## START Data shown

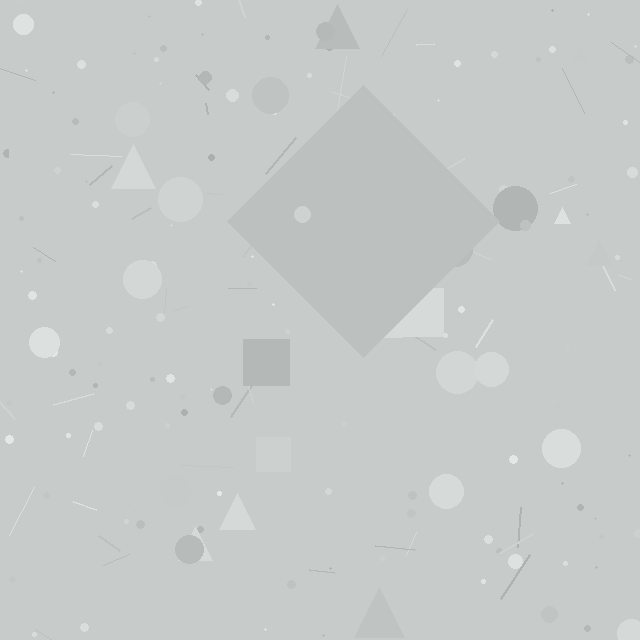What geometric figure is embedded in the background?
A diamond is embedded in the background.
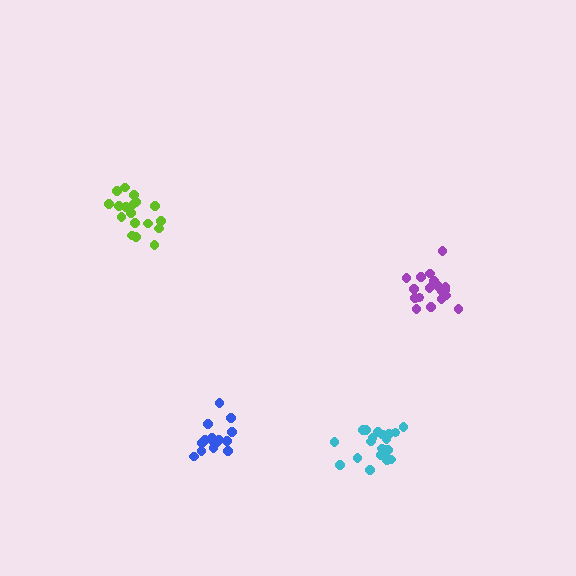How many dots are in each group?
Group 1: 18 dots, Group 2: 15 dots, Group 3: 18 dots, Group 4: 21 dots (72 total).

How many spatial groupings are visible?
There are 4 spatial groupings.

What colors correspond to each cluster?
The clusters are colored: lime, blue, purple, cyan.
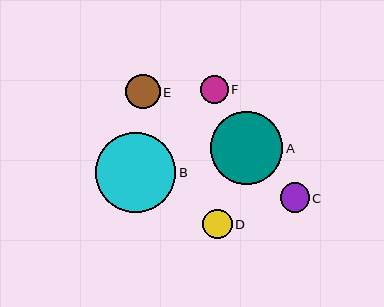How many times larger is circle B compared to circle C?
Circle B is approximately 2.7 times the size of circle C.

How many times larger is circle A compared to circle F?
Circle A is approximately 2.6 times the size of circle F.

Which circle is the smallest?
Circle F is the smallest with a size of approximately 28 pixels.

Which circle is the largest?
Circle B is the largest with a size of approximately 80 pixels.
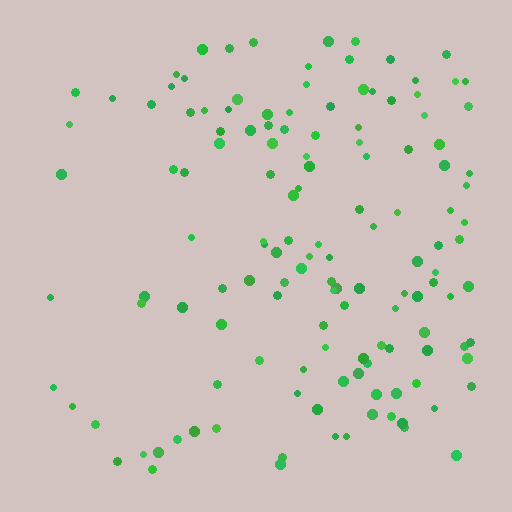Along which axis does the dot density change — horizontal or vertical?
Horizontal.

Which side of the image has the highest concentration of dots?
The right.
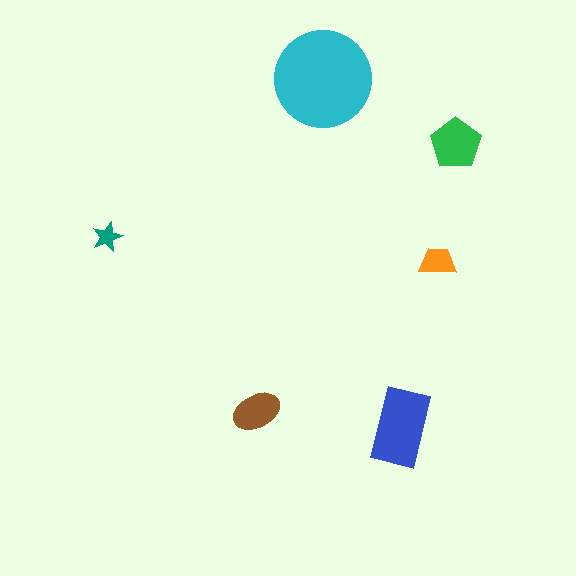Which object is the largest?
The cyan circle.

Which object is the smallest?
The teal star.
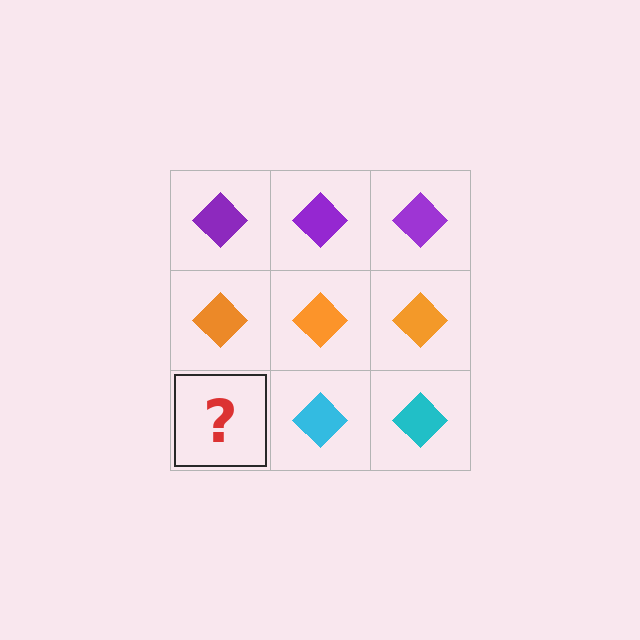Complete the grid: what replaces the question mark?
The question mark should be replaced with a cyan diamond.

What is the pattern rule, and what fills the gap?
The rule is that each row has a consistent color. The gap should be filled with a cyan diamond.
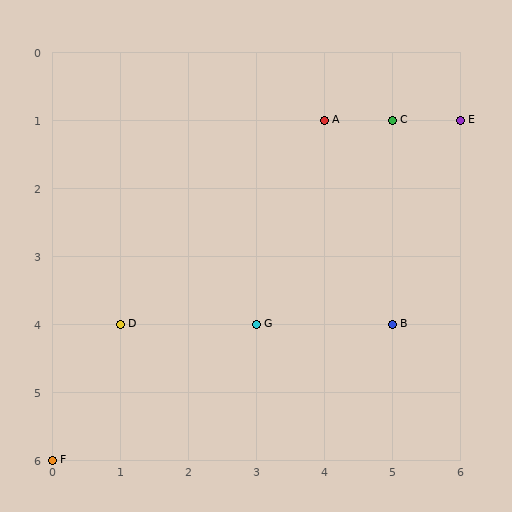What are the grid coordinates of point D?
Point D is at grid coordinates (1, 4).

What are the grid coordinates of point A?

## END Data shown

**Task to complete**
Without the pictures, repeat all the records word for word.

**Correct output**
What geometric figure is embedded in the background?
A diamond is embedded in the background.
How many dots are in each group?
Group 1: 18 dots, Group 2: 15 dots, Group 3: 18 dots, Group 4: 21 dots (72 total).

How many spatial groupings are visible?
There are 4 spatial groupings.

What colors correspond to each cluster?
The clusters are colored: lime, blue, purple, cyan.
How many times larger is circle B compared to circle C?
Circle B is approximately 2.7 times the size of circle C.

How many times larger is circle A compared to circle F?
Circle A is approximately 2.6 times the size of circle F.

Which circle is the smallest?
Circle F is the smallest with a size of approximately 28 pixels.

Which circle is the largest?
Circle B is the largest with a size of approximately 80 pixels.
Along which axis does the dot density change — horizontal or vertical?
Horizontal.

Which side of the image has the highest concentration of dots?
The right.
Which object is the largest?
The cyan circle.

Which object is the smallest?
The teal star.
Complete the grid: what replaces the question mark?
The question mark should be replaced with a cyan diamond.

What is the pattern rule, and what fills the gap?
The rule is that each row has a consistent color. The gap should be filled with a cyan diamond.
What are the grid coordinates of point D?
Point D is at grid coordinates (1, 4).

What are the grid coordinates of point A?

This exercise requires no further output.